▸ Provided information
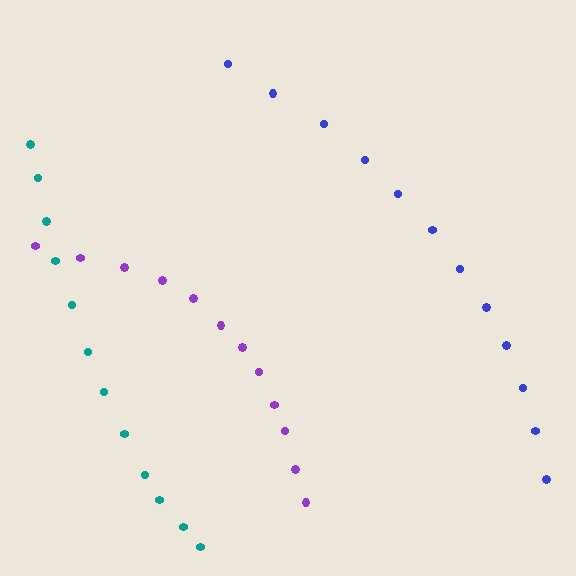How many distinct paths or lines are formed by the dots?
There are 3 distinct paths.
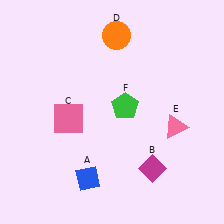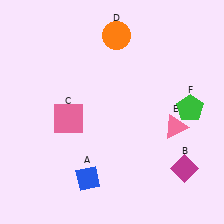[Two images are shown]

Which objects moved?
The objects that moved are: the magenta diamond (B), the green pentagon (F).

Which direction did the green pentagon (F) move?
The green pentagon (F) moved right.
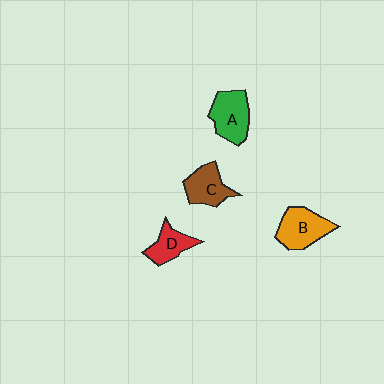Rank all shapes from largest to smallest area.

==

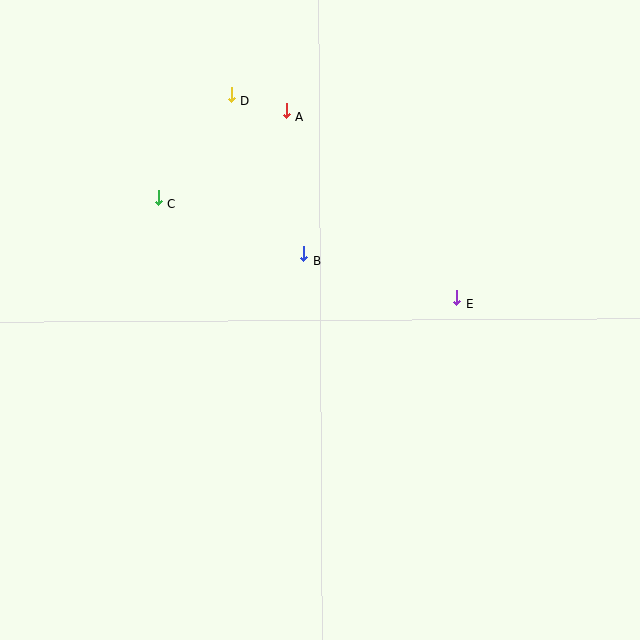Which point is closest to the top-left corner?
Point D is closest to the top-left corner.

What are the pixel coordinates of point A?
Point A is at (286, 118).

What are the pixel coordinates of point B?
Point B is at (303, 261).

▸ Written instruction
Take the lines from the one holding "How many distinct" to the one holding "Rank all shapes", both lines included, and give them again exactly, with no pictures.

▸ Correct result
How many distinct paths or lines are formed by the dots?
There are 3 distinct paths.
[Two images are shown]

Which objects moved?
The objects that moved are: the magenta diamond (B), the green pentagon (F).

Which direction did the green pentagon (F) move?
The green pentagon (F) moved right.
Rank all shapes from largest to smallest area.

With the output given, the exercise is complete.